| Exercise |
Go to the line containing "Which objects are" below; retype it and all following lines exactly, and leave out the pictures.

| Records to process |
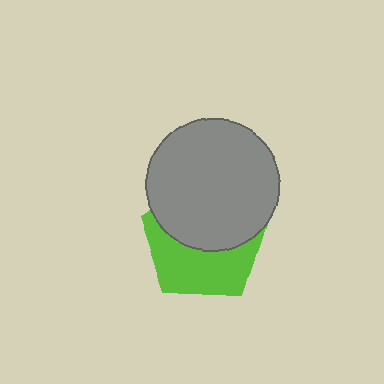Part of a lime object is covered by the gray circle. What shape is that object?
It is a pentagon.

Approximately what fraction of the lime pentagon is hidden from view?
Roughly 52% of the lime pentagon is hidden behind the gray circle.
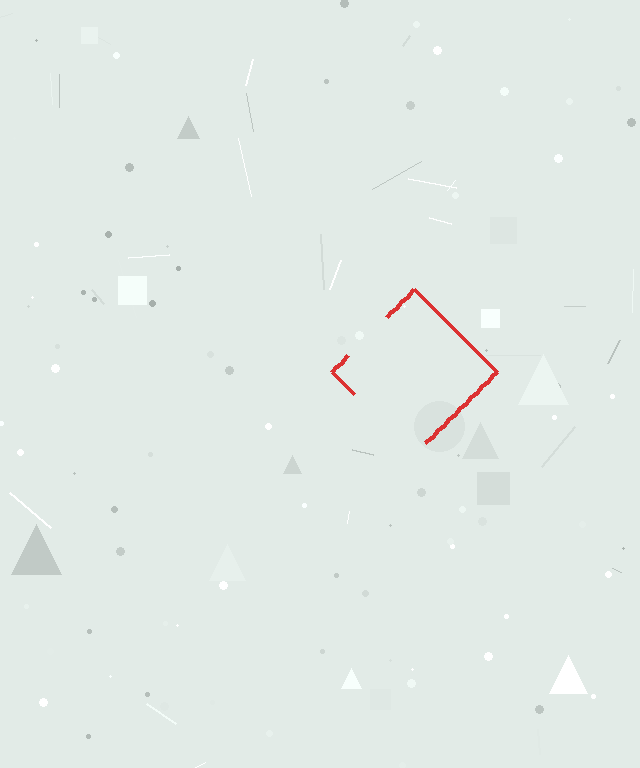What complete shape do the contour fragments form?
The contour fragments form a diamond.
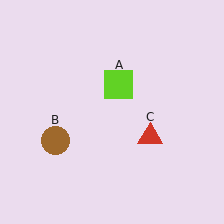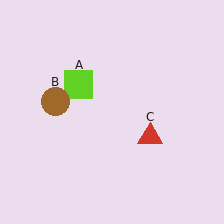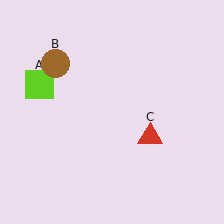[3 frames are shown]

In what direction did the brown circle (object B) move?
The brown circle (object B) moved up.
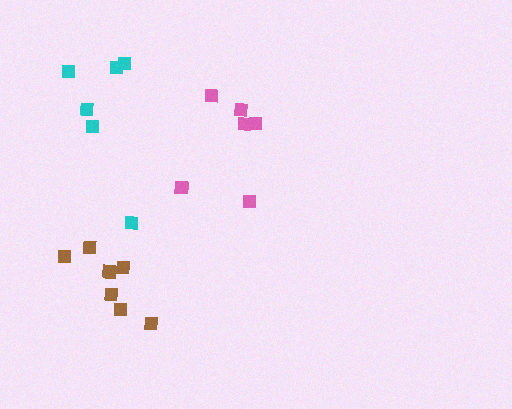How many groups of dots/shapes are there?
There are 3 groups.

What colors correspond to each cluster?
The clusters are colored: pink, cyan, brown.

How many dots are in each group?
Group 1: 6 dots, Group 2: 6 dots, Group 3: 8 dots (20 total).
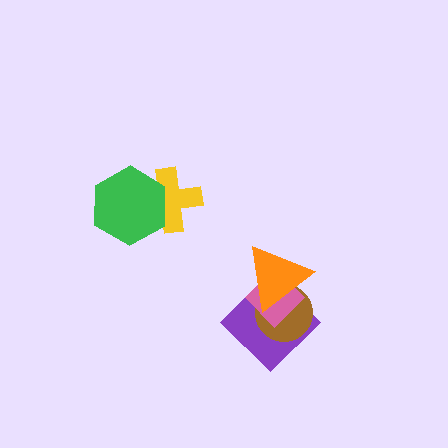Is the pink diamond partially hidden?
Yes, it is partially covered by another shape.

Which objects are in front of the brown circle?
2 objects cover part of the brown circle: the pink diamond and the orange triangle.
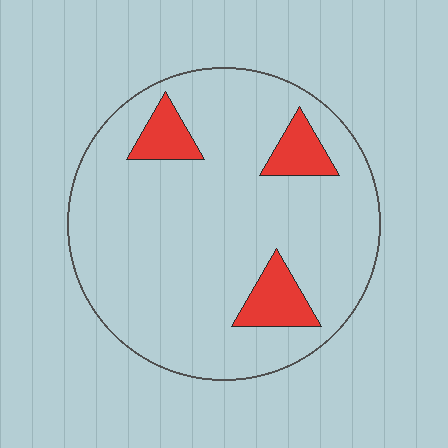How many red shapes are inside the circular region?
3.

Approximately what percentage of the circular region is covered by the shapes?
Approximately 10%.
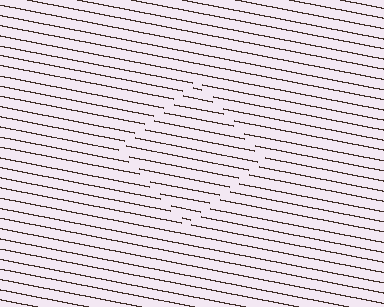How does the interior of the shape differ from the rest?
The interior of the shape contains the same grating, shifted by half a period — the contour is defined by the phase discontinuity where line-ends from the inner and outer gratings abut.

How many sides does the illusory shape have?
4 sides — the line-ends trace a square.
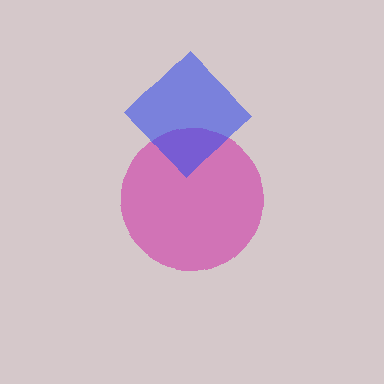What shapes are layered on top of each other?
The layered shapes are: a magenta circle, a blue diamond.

| Exercise result |
Which objects are in front of the brown circle?
2 objects cover part of the brown circle: the pink diamond and the orange triangle.
How many red shapes are inside the circular region?
3.

Approximately what percentage of the circular region is covered by the shapes?
Approximately 10%.
How does the interior of the shape differ from the rest?
The interior of the shape contains the same grating, shifted by half a period — the contour is defined by the phase discontinuity where line-ends from the inner and outer gratings abut.

How many sides does the illusory shape have?
4 sides — the line-ends trace a square.
What shapes are layered on top of each other?
The layered shapes are: a magenta circle, a blue diamond.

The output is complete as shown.